SUPPLIED MATERIAL:

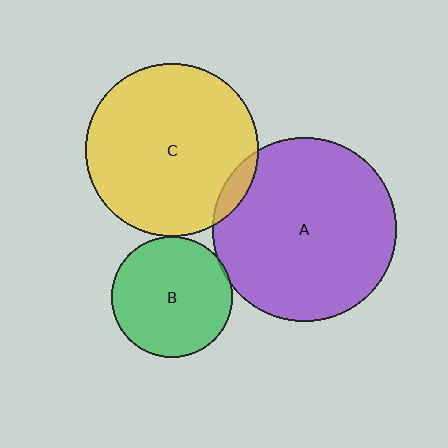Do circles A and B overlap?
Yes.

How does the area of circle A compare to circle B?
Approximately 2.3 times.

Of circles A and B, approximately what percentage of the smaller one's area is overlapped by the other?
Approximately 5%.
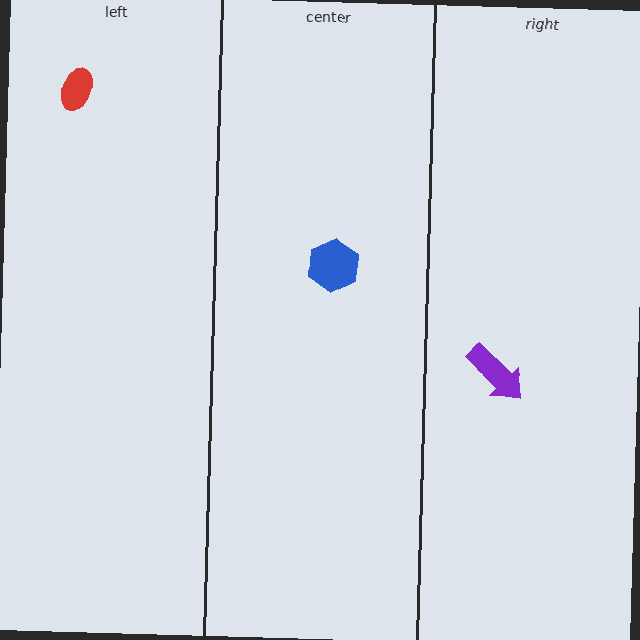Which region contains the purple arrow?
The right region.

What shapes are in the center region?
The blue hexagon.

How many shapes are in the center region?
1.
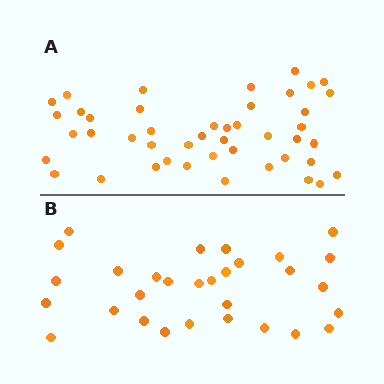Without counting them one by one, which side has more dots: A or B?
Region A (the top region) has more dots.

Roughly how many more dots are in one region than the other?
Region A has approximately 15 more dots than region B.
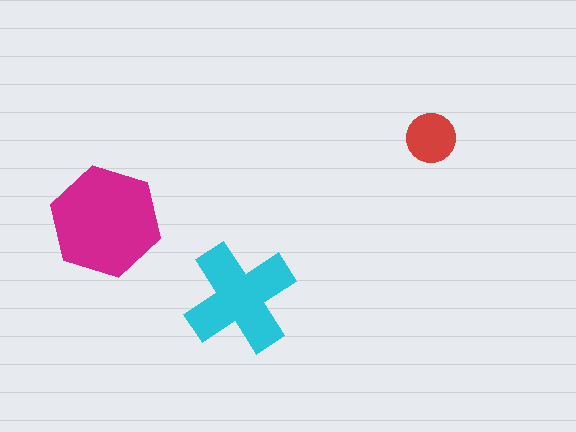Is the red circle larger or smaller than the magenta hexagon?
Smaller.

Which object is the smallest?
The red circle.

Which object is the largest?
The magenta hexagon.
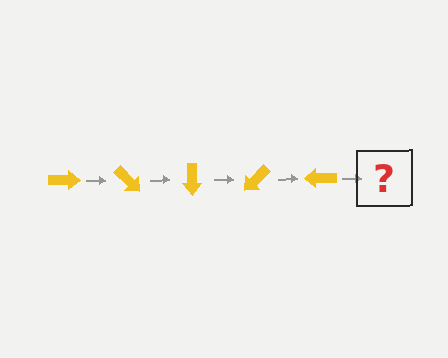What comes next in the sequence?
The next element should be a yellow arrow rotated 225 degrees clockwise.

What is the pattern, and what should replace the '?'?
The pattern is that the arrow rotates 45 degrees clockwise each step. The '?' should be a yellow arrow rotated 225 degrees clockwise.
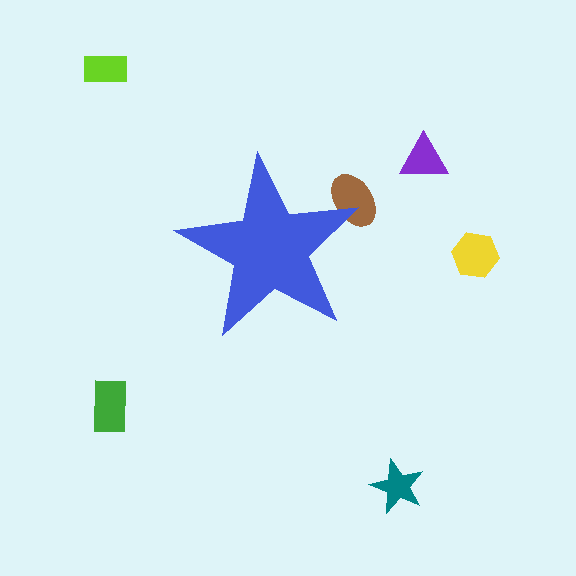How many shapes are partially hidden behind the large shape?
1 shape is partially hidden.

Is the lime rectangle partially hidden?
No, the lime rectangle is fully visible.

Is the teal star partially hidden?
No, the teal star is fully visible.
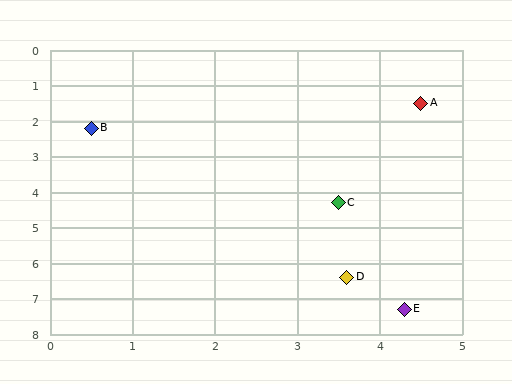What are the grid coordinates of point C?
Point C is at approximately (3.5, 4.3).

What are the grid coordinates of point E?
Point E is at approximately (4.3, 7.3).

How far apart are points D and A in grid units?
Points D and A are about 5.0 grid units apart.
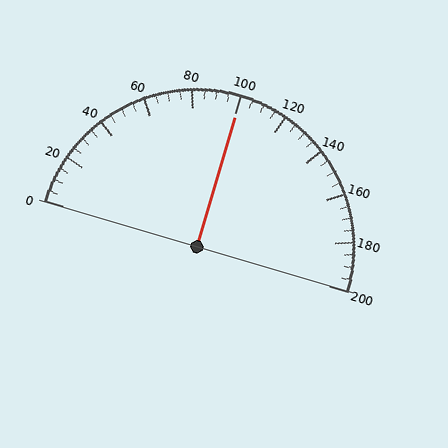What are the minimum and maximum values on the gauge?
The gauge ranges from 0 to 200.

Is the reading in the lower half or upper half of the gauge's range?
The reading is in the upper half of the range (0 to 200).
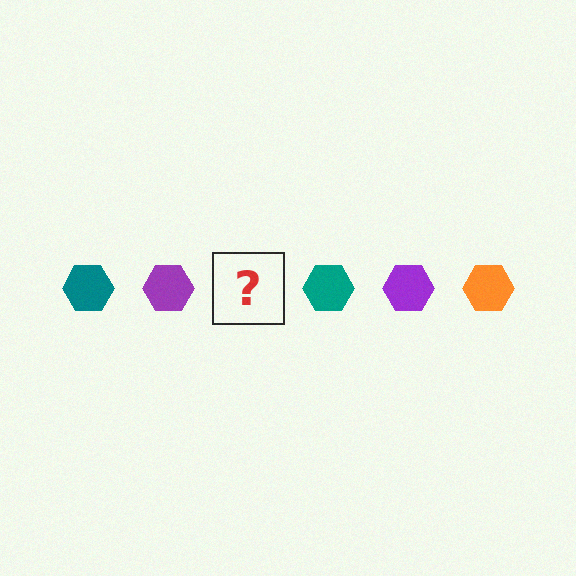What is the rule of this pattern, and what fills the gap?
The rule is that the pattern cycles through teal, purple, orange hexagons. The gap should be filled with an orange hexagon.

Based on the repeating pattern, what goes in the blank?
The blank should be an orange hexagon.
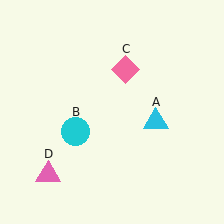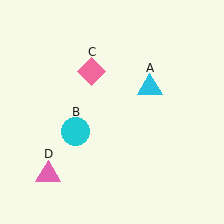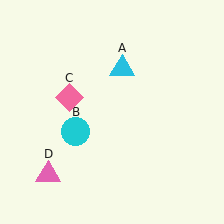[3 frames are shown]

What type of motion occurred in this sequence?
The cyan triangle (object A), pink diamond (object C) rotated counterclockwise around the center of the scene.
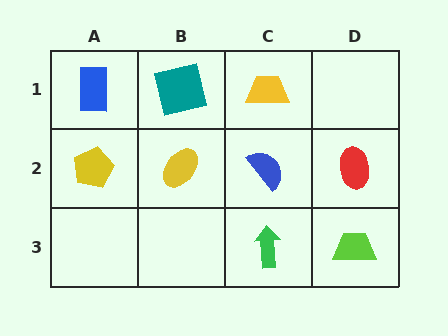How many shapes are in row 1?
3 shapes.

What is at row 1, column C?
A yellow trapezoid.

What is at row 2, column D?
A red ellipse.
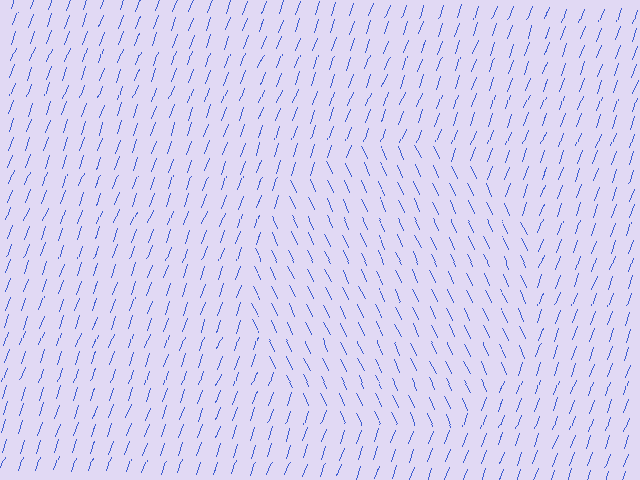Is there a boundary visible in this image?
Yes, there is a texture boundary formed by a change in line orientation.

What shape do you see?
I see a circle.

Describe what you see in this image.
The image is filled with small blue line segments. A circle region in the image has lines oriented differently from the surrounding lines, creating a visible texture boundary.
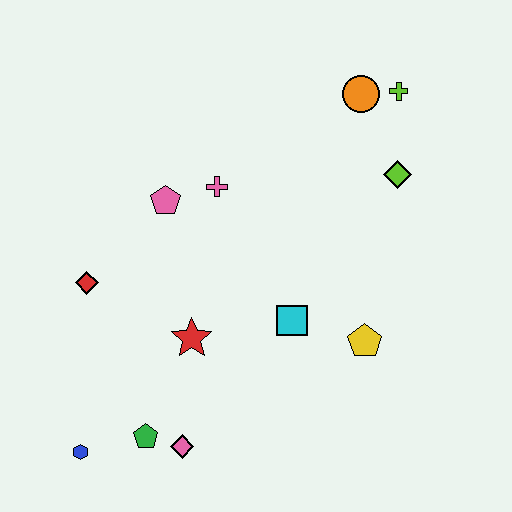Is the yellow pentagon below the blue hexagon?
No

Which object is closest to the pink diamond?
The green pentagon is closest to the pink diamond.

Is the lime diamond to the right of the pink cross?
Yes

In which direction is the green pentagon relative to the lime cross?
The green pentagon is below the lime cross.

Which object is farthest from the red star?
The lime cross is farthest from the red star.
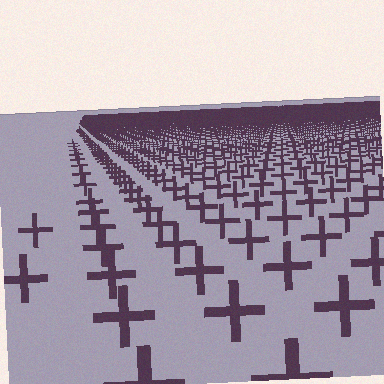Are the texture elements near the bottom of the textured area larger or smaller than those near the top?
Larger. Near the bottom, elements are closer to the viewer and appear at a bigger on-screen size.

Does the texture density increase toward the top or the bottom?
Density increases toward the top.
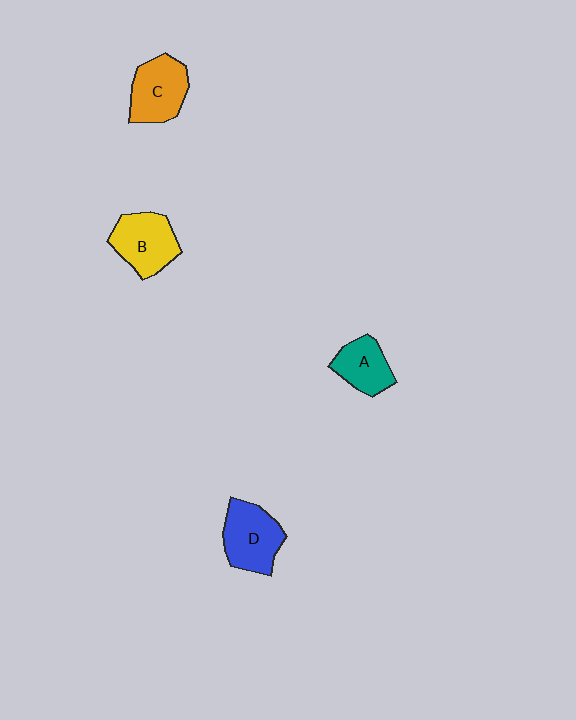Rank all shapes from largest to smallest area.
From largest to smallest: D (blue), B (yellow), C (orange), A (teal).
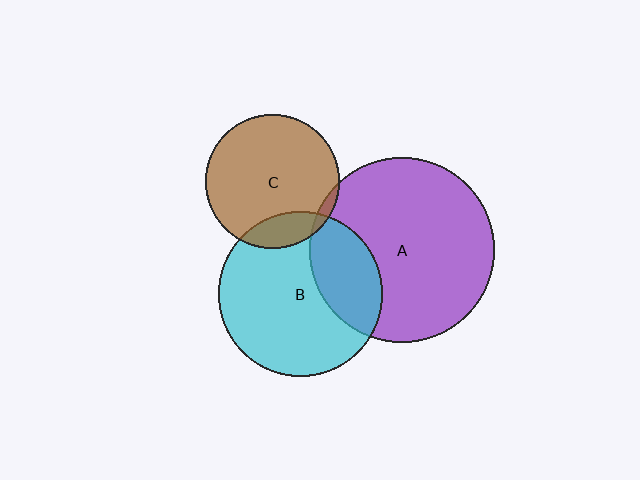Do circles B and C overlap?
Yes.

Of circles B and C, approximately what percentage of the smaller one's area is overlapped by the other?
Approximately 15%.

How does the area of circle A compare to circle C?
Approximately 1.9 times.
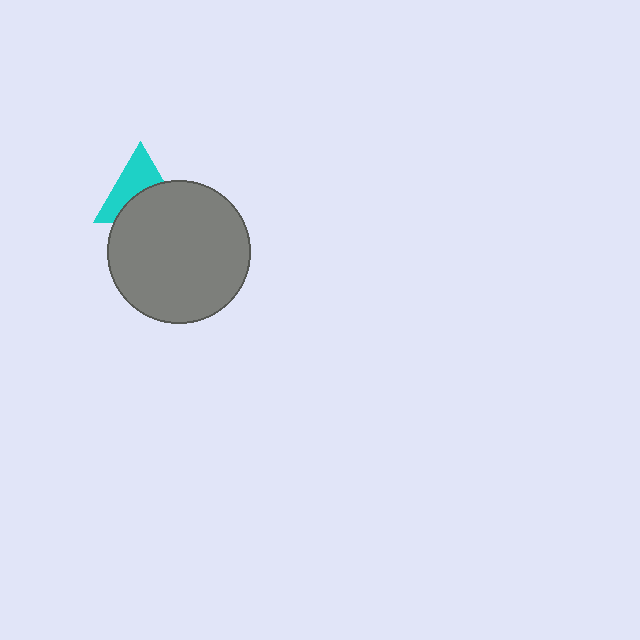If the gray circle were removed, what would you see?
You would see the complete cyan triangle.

WHAT YOU WILL DO: Copy out all the entries exactly. Images stay out of the copy.

RESPONSE TO THIS EXERCISE:
Do circles A and B overlap?
Yes.

How does the area of circle A compare to circle B?
Approximately 2.3 times.

Of circles A and B, approximately what percentage of the smaller one's area is overlapped by the other?
Approximately 5%.
Which region contains the purple arrow?
The right region.

What shapes are in the center region?
The blue hexagon.

How many shapes are in the center region?
1.
Without counting them one by one, which side has more dots: A or B?
Region A (the top region) has more dots.

Roughly how many more dots are in one region than the other?
Region A has approximately 15 more dots than region B.
Is the red circle larger or smaller than the magenta hexagon?
Smaller.

Which object is the smallest?
The red circle.

Which object is the largest?
The magenta hexagon.
What comes next in the sequence?
The next element should be a yellow arrow rotated 225 degrees clockwise.

What is the pattern, and what should replace the '?'?
The pattern is that the arrow rotates 45 degrees clockwise each step. The '?' should be a yellow arrow rotated 225 degrees clockwise.
How many shapes are partially hidden behind the large shape?
1 shape is partially hidden.

Is the lime rectangle partially hidden?
No, the lime rectangle is fully visible.

Is the teal star partially hidden?
No, the teal star is fully visible.
What are the grid coordinates of point C?
Point C is at approximately (3.5, 4.3).

What are the grid coordinates of point E?
Point E is at approximately (4.3, 7.3).

How far apart are points D and A in grid units?
Points D and A are about 5.0 grid units apart.
What are the minimum and maximum values on the gauge?
The gauge ranges from 0 to 200.

Is the reading in the lower half or upper half of the gauge's range?
The reading is in the upper half of the range (0 to 200).
What is the rule of this pattern, and what fills the gap?
The rule is that the pattern cycles through teal, purple, orange hexagons. The gap should be filled with an orange hexagon.

Based on the repeating pattern, what goes in the blank?
The blank should be an orange hexagon.
[3 frames are shown]

What type of motion occurred in this sequence?
The cyan triangle (object A), pink diamond (object C) rotated counterclockwise around the center of the scene.
How many shapes are in row 1?
3 shapes.

What is at row 1, column C?
A yellow trapezoid.

What is at row 2, column D?
A red ellipse.
Is there a boundary visible in this image?
Yes, there is a texture boundary formed by a change in line orientation.

What shape do you see?
I see a circle.

Describe what you see in this image.
The image is filled with small blue line segments. A circle region in the image has lines oriented differently from the surrounding lines, creating a visible texture boundary.
Is the yellow pentagon below the blue hexagon?
No

Which object is closest to the pink diamond?
The green pentagon is closest to the pink diamond.

Is the lime diamond to the right of the pink cross?
Yes

In which direction is the green pentagon relative to the lime cross?
The green pentagon is below the lime cross.

Which object is farthest from the red star?
The lime cross is farthest from the red star.
Are the texture elements near the bottom of the textured area larger or smaller than those near the top?
Larger. Near the bottom, elements are closer to the viewer and appear at a bigger on-screen size.

Does the texture density increase toward the top or the bottom?
Density increases toward the top.
Rank all shapes from largest to smallest area.
From largest to smallest: D (blue), B (yellow), C (orange), A (teal).
Do circles B and C overlap?
Yes.

Of circles B and C, approximately what percentage of the smaller one's area is overlapped by the other?
Approximately 15%.

How does the area of circle A compare to circle C?
Approximately 1.9 times.
If the gray circle were removed, what would you see?
You would see the complete cyan triangle.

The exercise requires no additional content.